— Work to complete —
Each entry below should be echoed exactly, with pictures omitted.
──────── Items
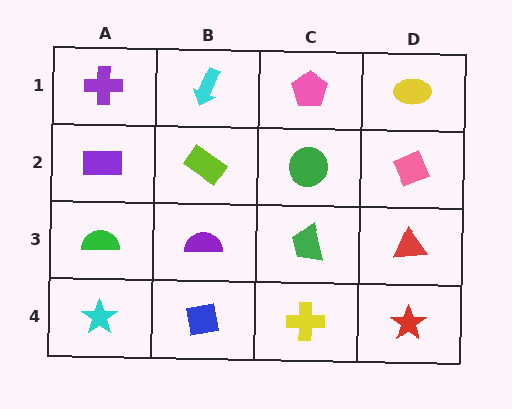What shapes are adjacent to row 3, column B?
A lime rectangle (row 2, column B), a blue square (row 4, column B), a green semicircle (row 3, column A), a green trapezoid (row 3, column C).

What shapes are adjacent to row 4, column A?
A green semicircle (row 3, column A), a blue square (row 4, column B).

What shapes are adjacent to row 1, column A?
A purple rectangle (row 2, column A), a cyan arrow (row 1, column B).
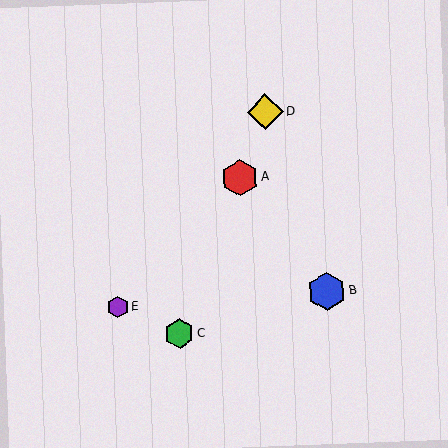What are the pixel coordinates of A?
Object A is at (240, 178).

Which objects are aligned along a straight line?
Objects A, C, D are aligned along a straight line.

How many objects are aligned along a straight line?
3 objects (A, C, D) are aligned along a straight line.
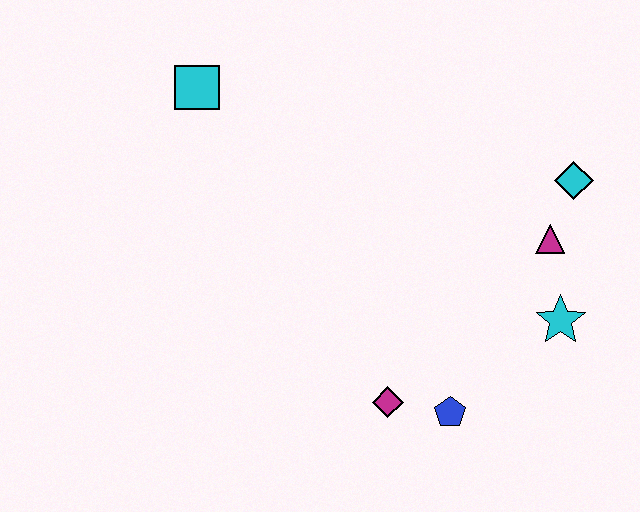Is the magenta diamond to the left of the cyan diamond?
Yes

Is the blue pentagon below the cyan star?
Yes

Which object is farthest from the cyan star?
The cyan square is farthest from the cyan star.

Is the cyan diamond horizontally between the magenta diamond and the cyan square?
No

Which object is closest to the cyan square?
The magenta diamond is closest to the cyan square.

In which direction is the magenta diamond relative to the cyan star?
The magenta diamond is to the left of the cyan star.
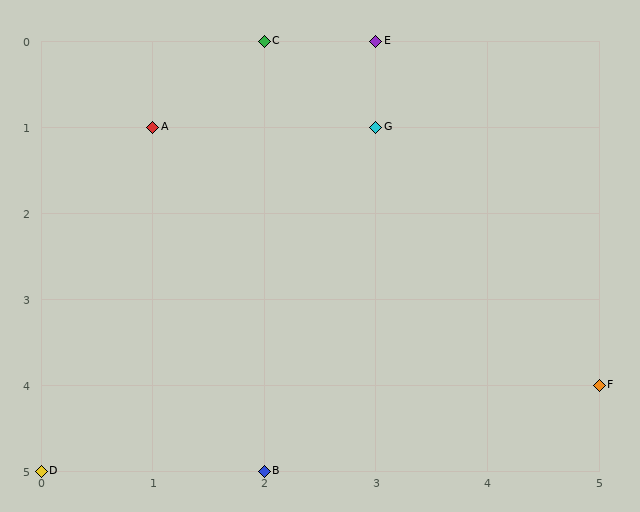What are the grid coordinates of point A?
Point A is at grid coordinates (1, 1).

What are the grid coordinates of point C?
Point C is at grid coordinates (2, 0).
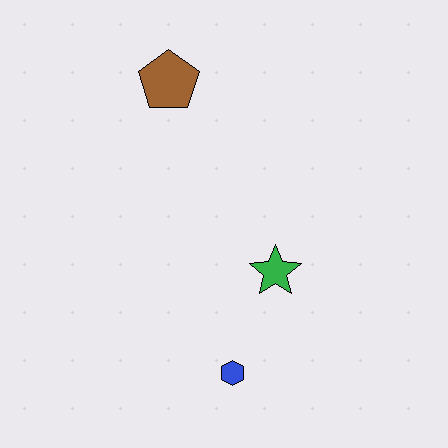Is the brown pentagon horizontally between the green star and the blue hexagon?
No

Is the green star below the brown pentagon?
Yes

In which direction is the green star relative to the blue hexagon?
The green star is above the blue hexagon.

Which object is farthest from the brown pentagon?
The blue hexagon is farthest from the brown pentagon.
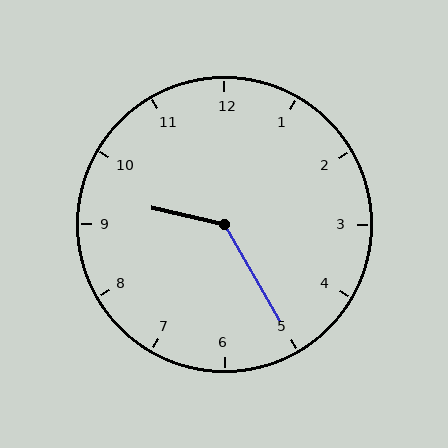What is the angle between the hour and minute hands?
Approximately 132 degrees.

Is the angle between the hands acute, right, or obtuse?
It is obtuse.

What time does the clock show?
9:25.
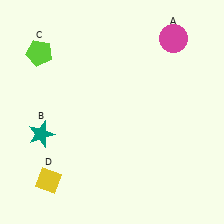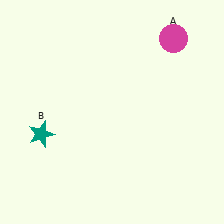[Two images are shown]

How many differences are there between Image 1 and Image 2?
There are 2 differences between the two images.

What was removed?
The yellow diamond (D), the lime pentagon (C) were removed in Image 2.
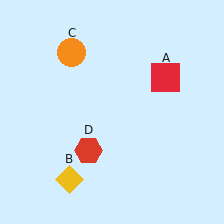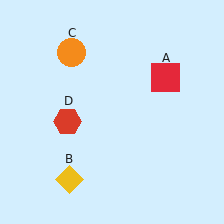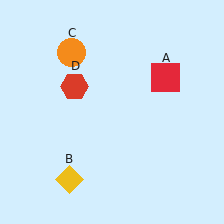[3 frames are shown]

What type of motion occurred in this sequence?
The red hexagon (object D) rotated clockwise around the center of the scene.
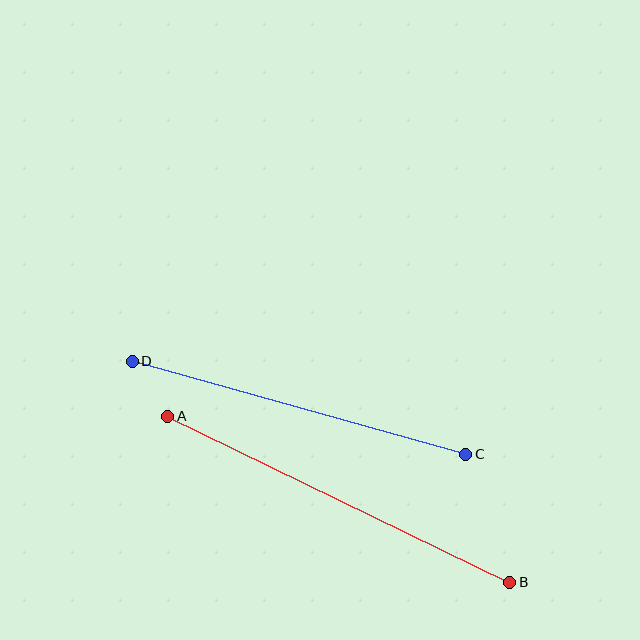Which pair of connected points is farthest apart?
Points A and B are farthest apart.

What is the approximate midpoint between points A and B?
The midpoint is at approximately (339, 499) pixels.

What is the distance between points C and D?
The distance is approximately 346 pixels.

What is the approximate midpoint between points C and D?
The midpoint is at approximately (299, 408) pixels.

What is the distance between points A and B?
The distance is approximately 380 pixels.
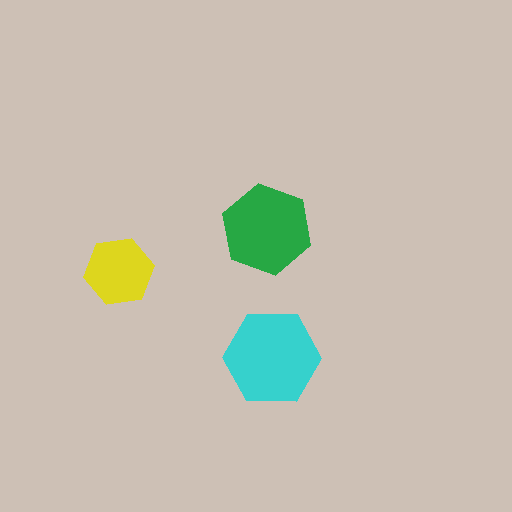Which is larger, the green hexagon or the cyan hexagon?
The cyan one.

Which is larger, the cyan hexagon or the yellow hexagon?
The cyan one.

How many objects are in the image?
────────────────
— Written answer —
What shapes are adjacent to row 3, column B?
A lime rectangle (row 2, column B), a blue square (row 4, column B), a green semicircle (row 3, column A), a green trapezoid (row 3, column C).

What shapes are adjacent to row 4, column A?
A green semicircle (row 3, column A), a blue square (row 4, column B).

What shapes are adjacent to row 1, column A?
A purple rectangle (row 2, column A), a cyan arrow (row 1, column B).
What are the pixel coordinates of A?
Object A is at (240, 178).

Which objects are aligned along a straight line?
Objects A, C, D are aligned along a straight line.

How many objects are aligned along a straight line?
3 objects (A, C, D) are aligned along a straight line.
Is the magenta diamond to the left of the cyan diamond?
Yes

Is the blue pentagon below the cyan star?
Yes

Which object is farthest from the cyan star?
The cyan square is farthest from the cyan star.

Is the cyan diamond horizontally between the magenta diamond and the cyan square?
No

Which object is closest to the cyan square?
The magenta diamond is closest to the cyan square.

In which direction is the magenta diamond relative to the cyan star?
The magenta diamond is to the left of the cyan star.
What are the grid coordinates of point A?
Point A is at grid coordinates (1, 1).

What are the grid coordinates of point C?
Point C is at grid coordinates (2, 0).
Is the brown pentagon horizontally between the green star and the blue hexagon?
No

Is the green star below the brown pentagon?
Yes

In which direction is the green star relative to the blue hexagon?
The green star is above the blue hexagon.

Which object is farthest from the brown pentagon?
The blue hexagon is farthest from the brown pentagon.
What is the angle between the hour and minute hands?
Approximately 132 degrees.

Is the angle between the hands acute, right, or obtuse?
It is obtuse.

What time does the clock show?
9:25.
[Two images are shown]

How many differences are there between Image 1 and Image 2?
There are 2 differences between the two images.

What was removed?
The yellow diamond (D), the lime pentagon (C) were removed in Image 2.
[3 frames are shown]

What type of motion occurred in this sequence?
The red hexagon (object D) rotated clockwise around the center of the scene.
Which pair of connected points is farthest apart?
Points A and B are farthest apart.

What is the approximate midpoint between points A and B?
The midpoint is at approximately (339, 499) pixels.

What is the distance between points C and D?
The distance is approximately 346 pixels.

What is the approximate midpoint between points C and D?
The midpoint is at approximately (299, 408) pixels.

What is the distance between points A and B?
The distance is approximately 380 pixels.
Which is larger, the green hexagon or the cyan hexagon?
The cyan one.

Which is larger, the cyan hexagon or the yellow hexagon?
The cyan one.

How many objects are in the image?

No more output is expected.